>> start
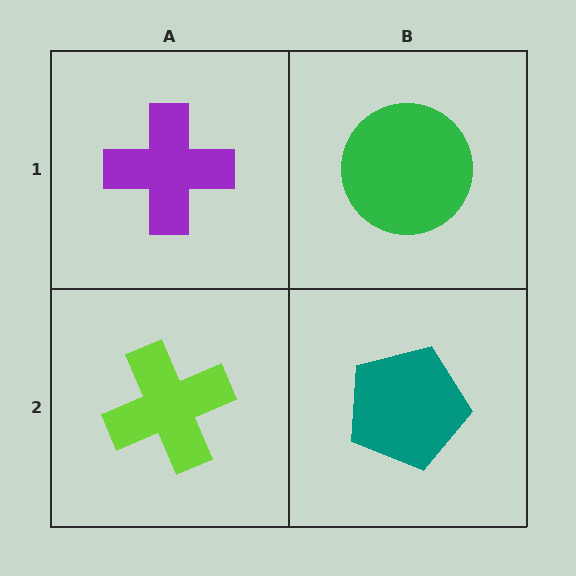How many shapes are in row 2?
2 shapes.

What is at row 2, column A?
A lime cross.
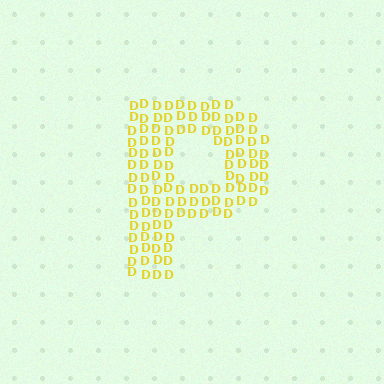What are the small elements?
The small elements are letter D's.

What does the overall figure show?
The overall figure shows the letter P.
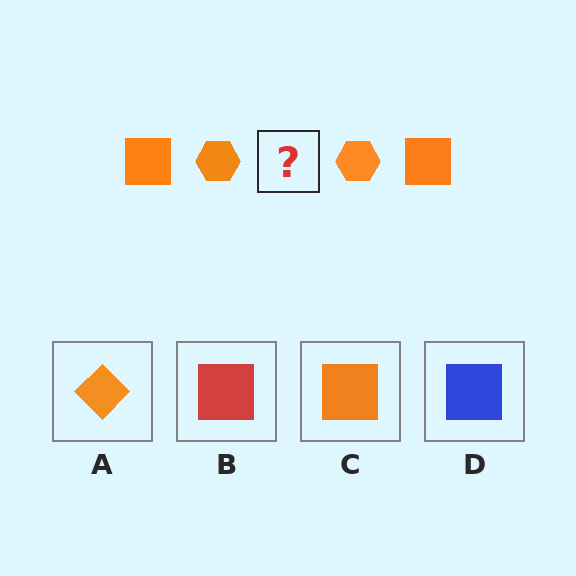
>> end
Your objective
Without any pictures, reproduce exactly the lines from the line that contains "What is at row 2, column A?" to the end of the entries above, both ends included.

Output of the task
What is at row 2, column A?
A lime cross.
What are the small elements?
The small elements are letter D's.

What does the overall figure show?
The overall figure shows the letter P.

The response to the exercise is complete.